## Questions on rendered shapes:
::::::::

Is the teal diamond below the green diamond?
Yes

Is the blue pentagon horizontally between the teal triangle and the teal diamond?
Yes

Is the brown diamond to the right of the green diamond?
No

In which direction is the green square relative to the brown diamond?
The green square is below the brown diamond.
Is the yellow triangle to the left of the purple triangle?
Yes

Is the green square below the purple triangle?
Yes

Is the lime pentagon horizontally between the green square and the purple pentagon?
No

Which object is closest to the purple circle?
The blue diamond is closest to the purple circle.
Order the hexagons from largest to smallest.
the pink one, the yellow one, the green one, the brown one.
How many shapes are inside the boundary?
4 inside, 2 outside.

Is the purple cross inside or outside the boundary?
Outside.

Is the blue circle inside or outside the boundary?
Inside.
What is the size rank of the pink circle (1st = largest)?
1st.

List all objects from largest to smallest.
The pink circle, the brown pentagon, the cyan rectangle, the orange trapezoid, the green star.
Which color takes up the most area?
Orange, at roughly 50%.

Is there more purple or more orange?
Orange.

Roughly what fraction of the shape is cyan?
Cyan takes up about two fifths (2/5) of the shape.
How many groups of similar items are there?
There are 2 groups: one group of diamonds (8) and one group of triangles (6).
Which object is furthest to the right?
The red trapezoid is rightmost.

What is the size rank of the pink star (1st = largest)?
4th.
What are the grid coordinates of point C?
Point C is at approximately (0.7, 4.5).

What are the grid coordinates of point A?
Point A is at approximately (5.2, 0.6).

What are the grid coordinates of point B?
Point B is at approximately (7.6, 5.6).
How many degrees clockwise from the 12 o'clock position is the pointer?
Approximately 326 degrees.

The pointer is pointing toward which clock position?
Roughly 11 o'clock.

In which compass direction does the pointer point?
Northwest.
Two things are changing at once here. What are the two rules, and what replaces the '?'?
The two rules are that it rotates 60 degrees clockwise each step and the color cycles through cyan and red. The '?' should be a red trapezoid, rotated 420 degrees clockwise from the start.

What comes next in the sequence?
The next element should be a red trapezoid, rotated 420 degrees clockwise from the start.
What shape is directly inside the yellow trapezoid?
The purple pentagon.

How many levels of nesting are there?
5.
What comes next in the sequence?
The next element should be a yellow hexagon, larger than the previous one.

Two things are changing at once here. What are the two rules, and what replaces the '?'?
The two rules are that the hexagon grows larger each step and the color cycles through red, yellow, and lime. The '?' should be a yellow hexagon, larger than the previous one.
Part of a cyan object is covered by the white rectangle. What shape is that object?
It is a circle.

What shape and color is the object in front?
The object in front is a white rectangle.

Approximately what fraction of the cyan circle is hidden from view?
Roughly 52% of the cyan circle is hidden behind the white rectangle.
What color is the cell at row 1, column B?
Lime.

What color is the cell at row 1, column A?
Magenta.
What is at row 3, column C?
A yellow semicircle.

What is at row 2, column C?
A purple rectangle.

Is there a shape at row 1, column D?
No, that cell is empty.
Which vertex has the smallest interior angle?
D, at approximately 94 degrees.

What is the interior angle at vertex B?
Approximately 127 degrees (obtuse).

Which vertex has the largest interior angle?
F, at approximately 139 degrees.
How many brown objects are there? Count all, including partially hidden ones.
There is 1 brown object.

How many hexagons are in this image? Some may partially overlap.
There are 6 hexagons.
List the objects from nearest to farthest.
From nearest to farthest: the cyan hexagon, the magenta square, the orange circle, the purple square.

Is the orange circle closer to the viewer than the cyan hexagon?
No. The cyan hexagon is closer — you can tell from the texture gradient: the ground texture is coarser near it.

::::::::

## Stated task:
Repeat only the lines running from the line that contains "How many hexagons" through the last line above, inclusive.

## Answer to the task:
How many hexagons are in this image? Some may partially overlap.
There are 6 hexagons.
List the objects from nearest to farthest.
From nearest to farthest: the cyan hexagon, the magenta square, the orange circle, the purple square.

Is the orange circle closer to the viewer than the cyan hexagon?
No. The cyan hexagon is closer — you can tell from the texture gradient: the ground texture is coarser near it.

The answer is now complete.